Your instructions
Repeat the records word for word, excluding any picture.

##############################

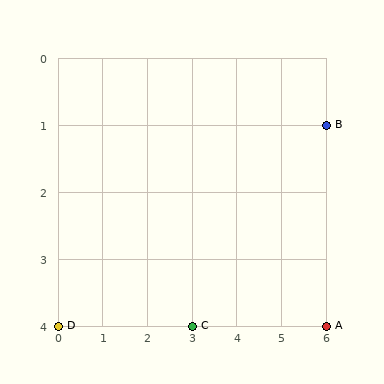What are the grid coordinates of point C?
Point C is at grid coordinates (3, 4).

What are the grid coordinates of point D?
Point D is at grid coordinates (0, 4).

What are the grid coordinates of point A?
Point A is at grid coordinates (6, 4).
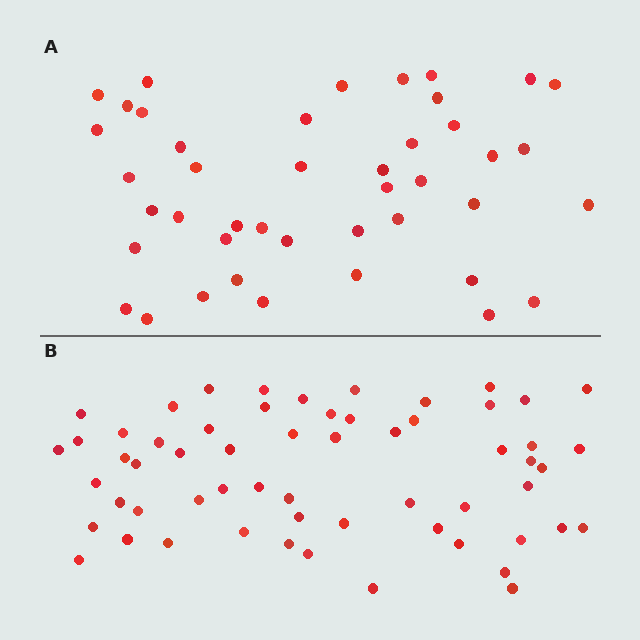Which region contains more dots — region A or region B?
Region B (the bottom region) has more dots.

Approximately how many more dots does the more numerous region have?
Region B has approximately 15 more dots than region A.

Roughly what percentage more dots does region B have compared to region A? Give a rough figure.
About 35% more.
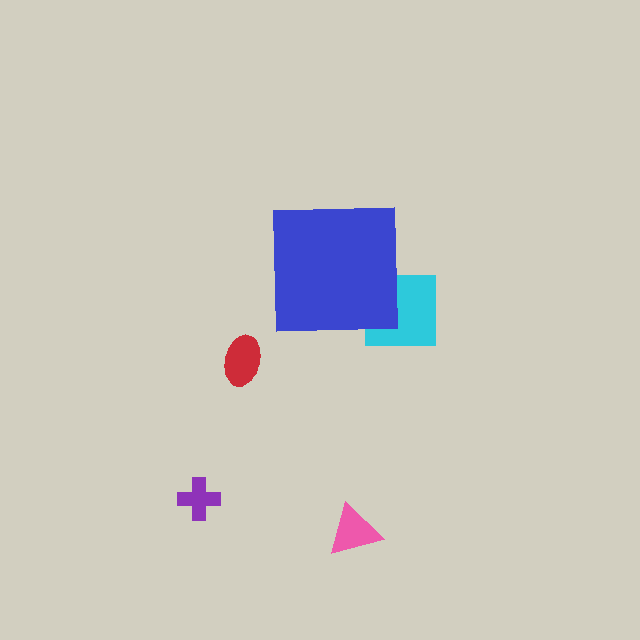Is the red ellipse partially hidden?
No, the red ellipse is fully visible.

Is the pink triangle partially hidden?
No, the pink triangle is fully visible.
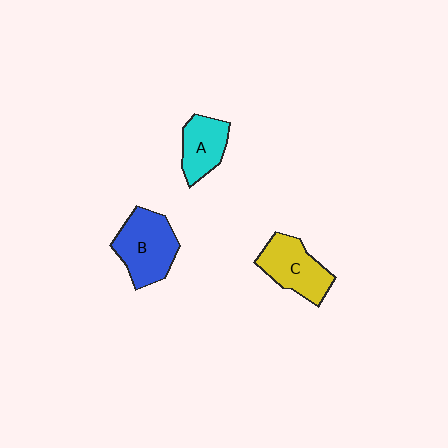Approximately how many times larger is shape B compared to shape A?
Approximately 1.5 times.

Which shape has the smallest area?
Shape A (cyan).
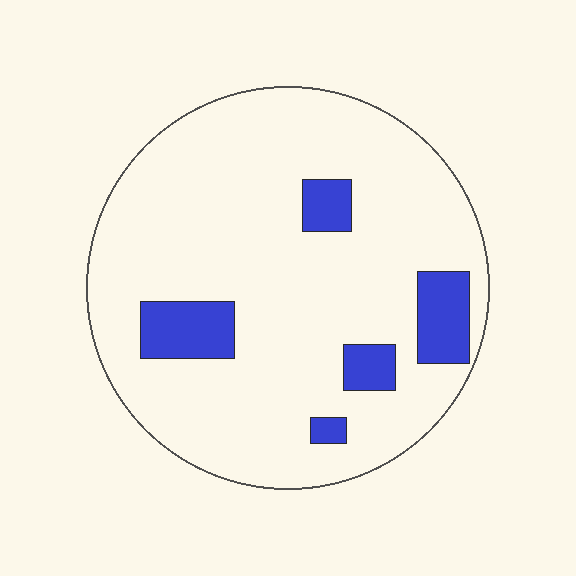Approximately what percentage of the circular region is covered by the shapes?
Approximately 15%.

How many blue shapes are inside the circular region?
5.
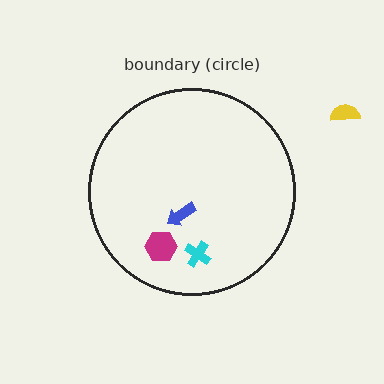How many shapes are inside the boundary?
3 inside, 1 outside.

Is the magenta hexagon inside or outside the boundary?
Inside.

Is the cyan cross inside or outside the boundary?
Inside.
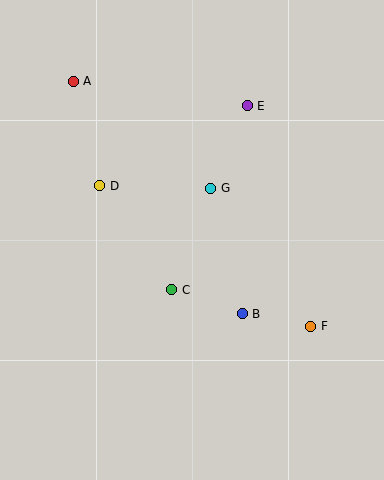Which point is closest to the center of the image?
Point C at (172, 290) is closest to the center.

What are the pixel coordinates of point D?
Point D is at (100, 186).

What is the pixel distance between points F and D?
The distance between F and D is 253 pixels.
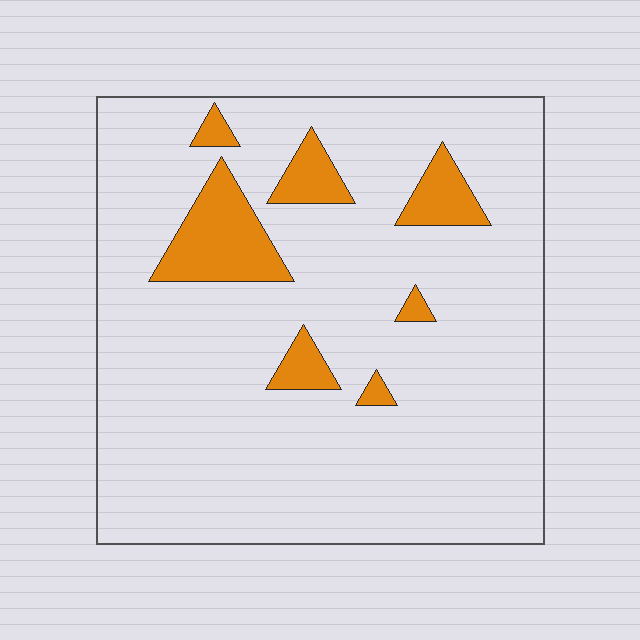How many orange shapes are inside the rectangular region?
7.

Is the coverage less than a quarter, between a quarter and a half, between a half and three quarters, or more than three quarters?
Less than a quarter.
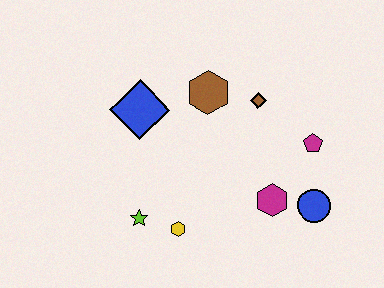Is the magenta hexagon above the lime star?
Yes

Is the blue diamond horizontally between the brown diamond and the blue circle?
No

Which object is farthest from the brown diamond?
The lime star is farthest from the brown diamond.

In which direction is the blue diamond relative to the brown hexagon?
The blue diamond is to the left of the brown hexagon.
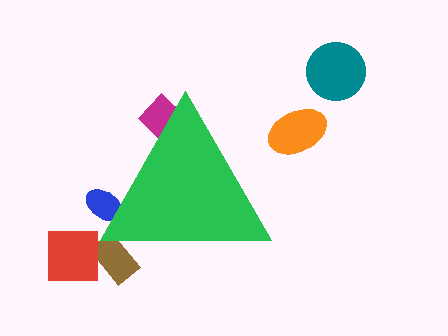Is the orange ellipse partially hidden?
No, the orange ellipse is fully visible.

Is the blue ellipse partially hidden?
Yes, the blue ellipse is partially hidden behind the green triangle.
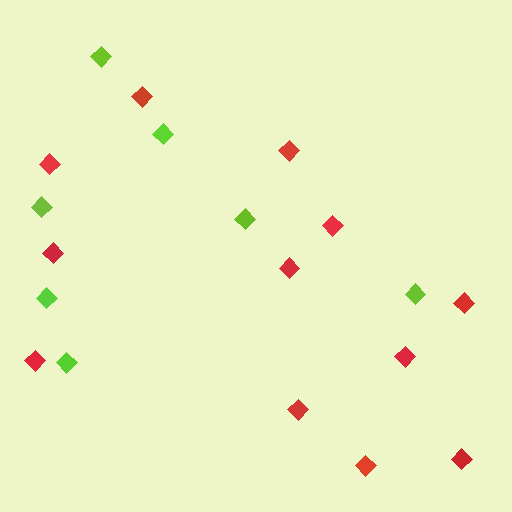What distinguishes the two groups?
There are 2 groups: one group of red diamonds (12) and one group of lime diamonds (7).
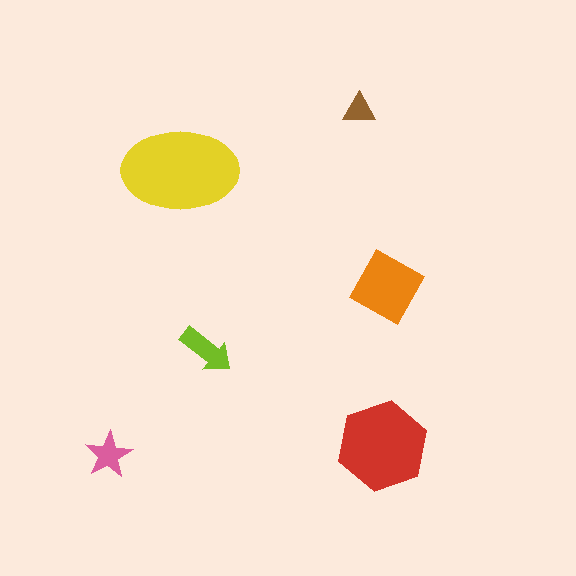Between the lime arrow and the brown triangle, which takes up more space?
The lime arrow.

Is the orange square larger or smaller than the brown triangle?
Larger.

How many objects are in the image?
There are 6 objects in the image.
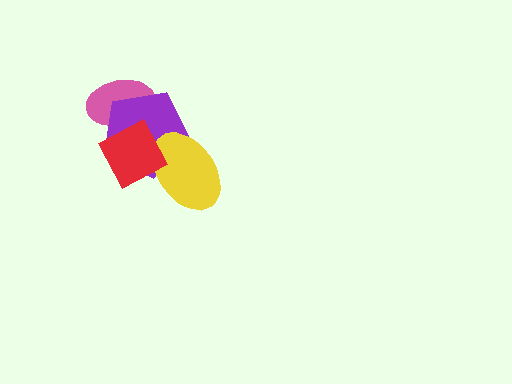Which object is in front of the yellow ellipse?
The red diamond is in front of the yellow ellipse.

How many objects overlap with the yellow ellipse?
2 objects overlap with the yellow ellipse.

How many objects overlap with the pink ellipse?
1 object overlaps with the pink ellipse.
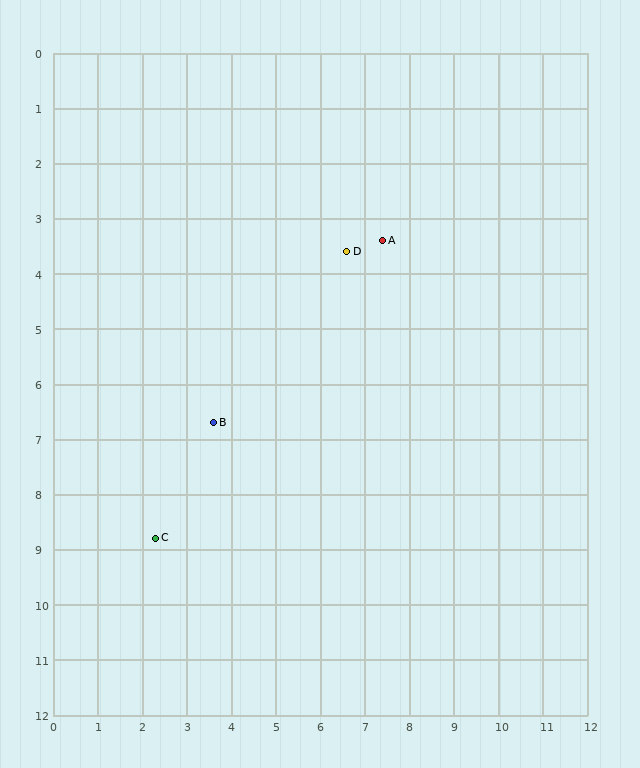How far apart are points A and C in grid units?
Points A and C are about 7.4 grid units apart.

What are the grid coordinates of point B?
Point B is at approximately (3.6, 6.7).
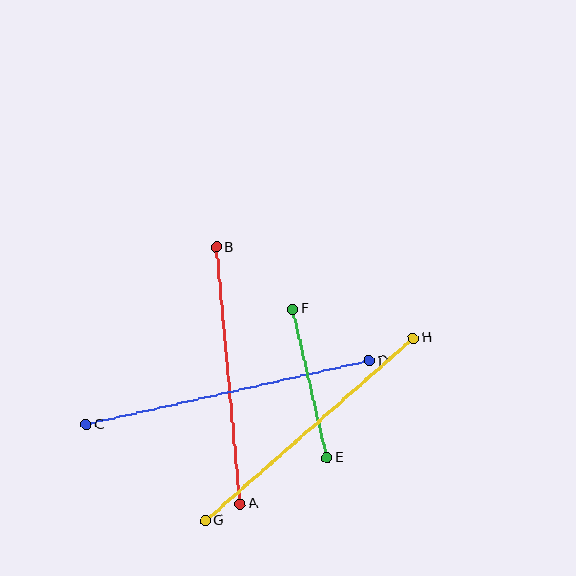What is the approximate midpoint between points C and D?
The midpoint is at approximately (228, 393) pixels.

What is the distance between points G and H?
The distance is approximately 276 pixels.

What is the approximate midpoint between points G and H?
The midpoint is at approximately (309, 429) pixels.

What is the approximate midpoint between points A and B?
The midpoint is at approximately (228, 375) pixels.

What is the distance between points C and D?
The distance is approximately 290 pixels.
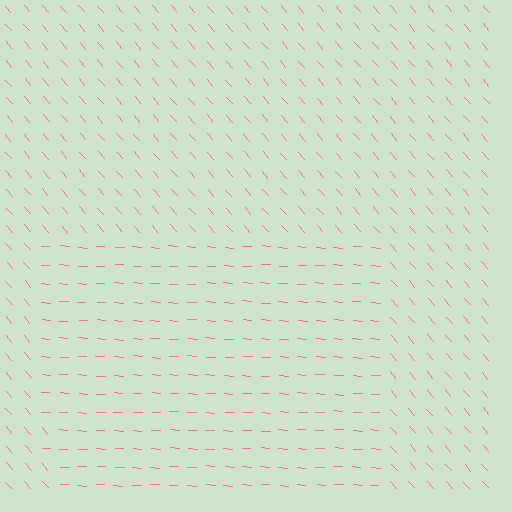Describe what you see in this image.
The image is filled with small pink line segments. A rectangle region in the image has lines oriented differently from the surrounding lines, creating a visible texture boundary.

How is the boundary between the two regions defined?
The boundary is defined purely by a change in line orientation (approximately 45 degrees difference). All lines are the same color and thickness.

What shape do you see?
I see a rectangle.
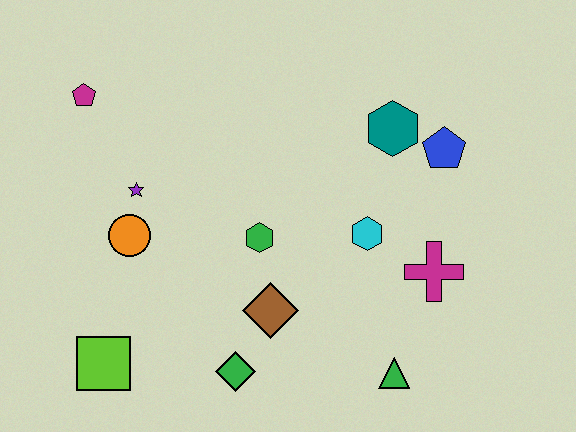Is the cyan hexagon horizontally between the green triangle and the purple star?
Yes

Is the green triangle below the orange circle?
Yes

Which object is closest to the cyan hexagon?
The magenta cross is closest to the cyan hexagon.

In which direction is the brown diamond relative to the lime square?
The brown diamond is to the right of the lime square.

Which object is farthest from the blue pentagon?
The lime square is farthest from the blue pentagon.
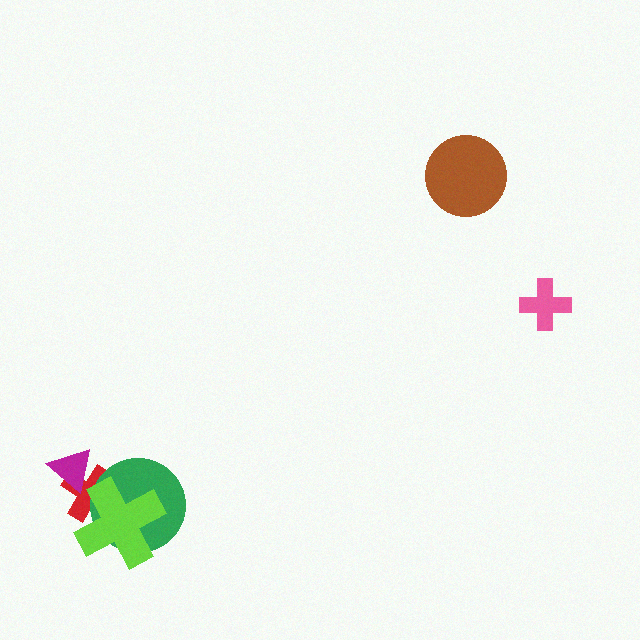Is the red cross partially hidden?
Yes, it is partially covered by another shape.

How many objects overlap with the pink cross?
0 objects overlap with the pink cross.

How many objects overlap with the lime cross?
2 objects overlap with the lime cross.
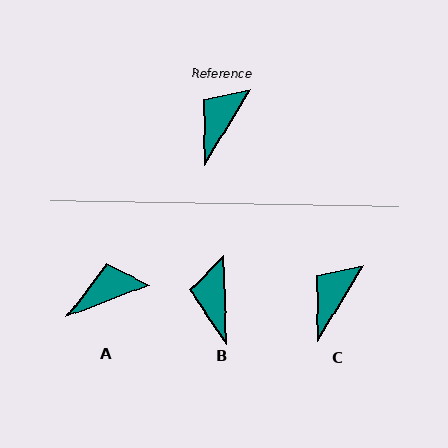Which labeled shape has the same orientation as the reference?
C.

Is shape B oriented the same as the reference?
No, it is off by about 33 degrees.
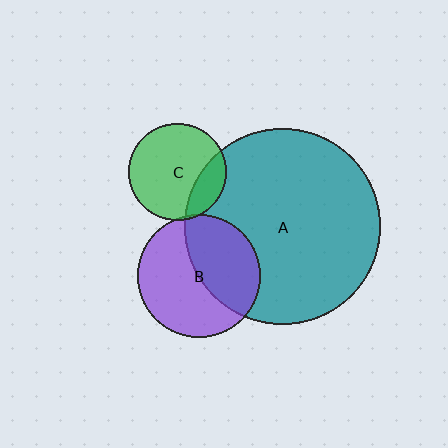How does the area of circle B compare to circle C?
Approximately 1.6 times.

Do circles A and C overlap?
Yes.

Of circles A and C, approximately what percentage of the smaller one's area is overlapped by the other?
Approximately 20%.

##############################

Answer below
What are the grid coordinates of point C?
Point C is at grid coordinates (3, 4).

What are the grid coordinates of point D?
Point D is at grid coordinates (0, 4).

What are the grid coordinates of point A?
Point A is at grid coordinates (6, 4).
Which region contains more dots — region A or region B?
Region B (the bottom region) has more dots.

Approximately how many more dots does the more numerous region have?
Region B has approximately 15 more dots than region A.

Roughly what percentage more dots does region B have compared to region A? Give a rough figure.
About 35% more.
Is the red ellipse partially hidden?
No, the red ellipse is fully visible.

Is the pink triangle partially hidden?
No, the pink triangle is fully visible.
Approximately how many times larger is shape B compared to shape A?
Approximately 1.5 times.

Which shape has the smallest area?
Shape A (cyan).
Approximately what percentage of the circular region is covered by the shapes?
Approximately 15%.

How many blue shapes are inside the circular region?
5.
How many shapes are inside the boundary?
3 inside, 1 outside.

Is the magenta hexagon inside or outside the boundary?
Inside.

Is the cyan cross inside or outside the boundary?
Inside.
Which point is closest to the center of the image?
Point C at (172, 290) is closest to the center.

What are the pixel coordinates of point D?
Point D is at (100, 186).

What is the pixel distance between points F and D?
The distance between F and D is 253 pixels.
How many orange shapes are inside the rectangular region?
7.

Is the coverage less than a quarter, between a quarter and a half, between a half and three quarters, or more than three quarters?
Less than a quarter.
Is the magenta hexagon above the lime star?
Yes

Is the blue diamond horizontally between the brown diamond and the blue circle?
No

Which object is farthest from the brown diamond?
The lime star is farthest from the brown diamond.

In which direction is the blue diamond relative to the brown hexagon?
The blue diamond is to the left of the brown hexagon.
Is the orange ellipse partially hidden?
No, the orange ellipse is fully visible.

Is the blue ellipse partially hidden?
Yes, the blue ellipse is partially hidden behind the green triangle.
What distinguishes the two groups?
There are 2 groups: one group of red diamonds (12) and one group of lime diamonds (7).
Between the lime arrow and the brown triangle, which takes up more space?
The lime arrow.

Is the orange square larger or smaller than the brown triangle?
Larger.

How many objects are in the image?
There are 6 objects in the image.
Which object is in front of the yellow ellipse?
The red diamond is in front of the yellow ellipse.

How many objects overlap with the yellow ellipse?
2 objects overlap with the yellow ellipse.

How many objects overlap with the pink ellipse?
1 object overlaps with the pink ellipse.
How far apart are points A and C in grid units?
Points A and C are about 7.4 grid units apart.

What are the grid coordinates of point B?
Point B is at approximately (3.6, 6.7).
What is the approximate midpoint between points C and D?
The midpoint is at approximately (228, 393) pixels.

What is the distance between points G and H?
The distance is approximately 276 pixels.

What is the approximate midpoint between points G and H?
The midpoint is at approximately (309, 429) pixels.

What is the approximate midpoint between points A and B?
The midpoint is at approximately (228, 375) pixels.

What is the distance between points C and D?
The distance is approximately 290 pixels.
Describe what you see in this image.
The image is filled with small pink line segments. A rectangle region in the image has lines oriented differently from the surrounding lines, creating a visible texture boundary.

How is the boundary between the two regions defined?
The boundary is defined purely by a change in line orientation (approximately 45 degrees difference). All lines are the same color and thickness.

What shape do you see?
I see a rectangle.
Is the cyan hexagon horizontally between the green triangle and the purple star?
Yes

Is the green triangle below the orange circle?
Yes

Which object is closest to the cyan hexagon?
The magenta cross is closest to the cyan hexagon.

In which direction is the brown diamond relative to the lime square?
The brown diamond is to the right of the lime square.

Which object is farthest from the blue pentagon?
The lime square is farthest from the blue pentagon.
Is the red cross partially hidden?
Yes, it is partially covered by another shape.

How many objects overlap with the pink cross?
0 objects overlap with the pink cross.

How many objects overlap with the lime cross?
2 objects overlap with the lime cross.
Which labeled shape has the same orientation as the reference?
C.

Is shape B oriented the same as the reference?
No, it is off by about 33 degrees.
How does the area of circle B compare to circle C?
Approximately 1.6 times.

Do circles A and C overlap?
Yes.

Of circles A and C, approximately what percentage of the smaller one's area is overlapped by the other?
Approximately 20%.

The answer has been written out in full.